━━━ Dataset excerpts ━━━
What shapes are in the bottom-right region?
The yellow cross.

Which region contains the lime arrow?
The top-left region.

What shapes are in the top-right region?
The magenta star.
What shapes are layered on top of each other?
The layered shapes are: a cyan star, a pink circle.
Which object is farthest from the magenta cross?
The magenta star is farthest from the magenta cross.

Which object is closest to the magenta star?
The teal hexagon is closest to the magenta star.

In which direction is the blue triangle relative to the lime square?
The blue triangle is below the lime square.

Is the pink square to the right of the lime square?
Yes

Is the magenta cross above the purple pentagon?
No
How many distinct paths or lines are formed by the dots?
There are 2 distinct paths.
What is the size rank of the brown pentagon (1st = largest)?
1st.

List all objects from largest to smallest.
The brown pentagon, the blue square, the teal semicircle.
━━━
━━━ Dataset excerpts ━━━
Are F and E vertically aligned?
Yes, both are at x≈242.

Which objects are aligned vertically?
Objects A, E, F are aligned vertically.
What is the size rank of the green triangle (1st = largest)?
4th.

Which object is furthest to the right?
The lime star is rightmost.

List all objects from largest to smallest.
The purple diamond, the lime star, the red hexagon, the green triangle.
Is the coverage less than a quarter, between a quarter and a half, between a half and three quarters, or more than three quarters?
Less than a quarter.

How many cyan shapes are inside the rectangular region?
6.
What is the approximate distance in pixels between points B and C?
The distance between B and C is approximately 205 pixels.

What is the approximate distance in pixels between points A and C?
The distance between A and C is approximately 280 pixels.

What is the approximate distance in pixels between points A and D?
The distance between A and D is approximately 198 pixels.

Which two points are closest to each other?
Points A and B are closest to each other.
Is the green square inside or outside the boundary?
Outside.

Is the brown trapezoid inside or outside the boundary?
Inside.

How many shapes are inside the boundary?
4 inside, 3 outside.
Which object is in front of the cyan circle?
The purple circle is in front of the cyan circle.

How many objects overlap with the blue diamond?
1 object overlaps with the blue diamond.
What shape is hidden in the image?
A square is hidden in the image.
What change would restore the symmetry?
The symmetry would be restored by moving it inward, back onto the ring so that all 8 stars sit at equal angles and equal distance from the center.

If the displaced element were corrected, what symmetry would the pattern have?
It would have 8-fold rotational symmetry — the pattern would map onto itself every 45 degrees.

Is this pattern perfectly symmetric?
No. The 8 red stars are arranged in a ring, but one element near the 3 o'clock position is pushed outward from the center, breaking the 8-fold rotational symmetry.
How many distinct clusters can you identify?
━━━
In the listing above, locate the line containing "What is the approximate distance in pixels between points B" and the line containing "How many distinct clusters can you identify?". Transcribe those two lines and everything between them, exactly as written.

* **Output of the exercise**
What is the approximate distance in pixels between points B and C?
The distance between B and C is approximately 205 pixels.

What is the approximate distance in pixels between points A and C?
The distance between A and C is approximately 280 pixels.

What is the approximate distance in pixels between points A and D?
The distance between A and D is approximately 198 pixels.

Which two points are closest to each other?
Points A and B are closest to each other.
Is the green square inside or outside the boundary?
Outside.

Is the brown trapezoid inside or outside the boundary?
Inside.

How many shapes are inside the boundary?
4 inside, 3 outside.
Which object is in front of the cyan circle?
The purple circle is in front of the cyan circle.

How many objects overlap with the blue diamond?
1 object overlaps with the blue diamond.
What shape is hidden in the image?
A square is hidden in the image.
What change would restore the symmetry?
The symmetry would be restored by moving it inward, back onto the ring so that all 8 stars sit at equal angles and equal distance from the center.

If the displaced element were corrected, what symmetry would the pattern have?
It would have 8-fold rotational symmetry — the pattern would map onto itself every 45 degrees.

Is this pattern perfectly symmetric?
No. The 8 red stars are arranged in a ring, but one element near the 3 o'clock position is pushed outward from the center, breaking the 8-fold rotational symmetry.
How many distinct clusters can you identify?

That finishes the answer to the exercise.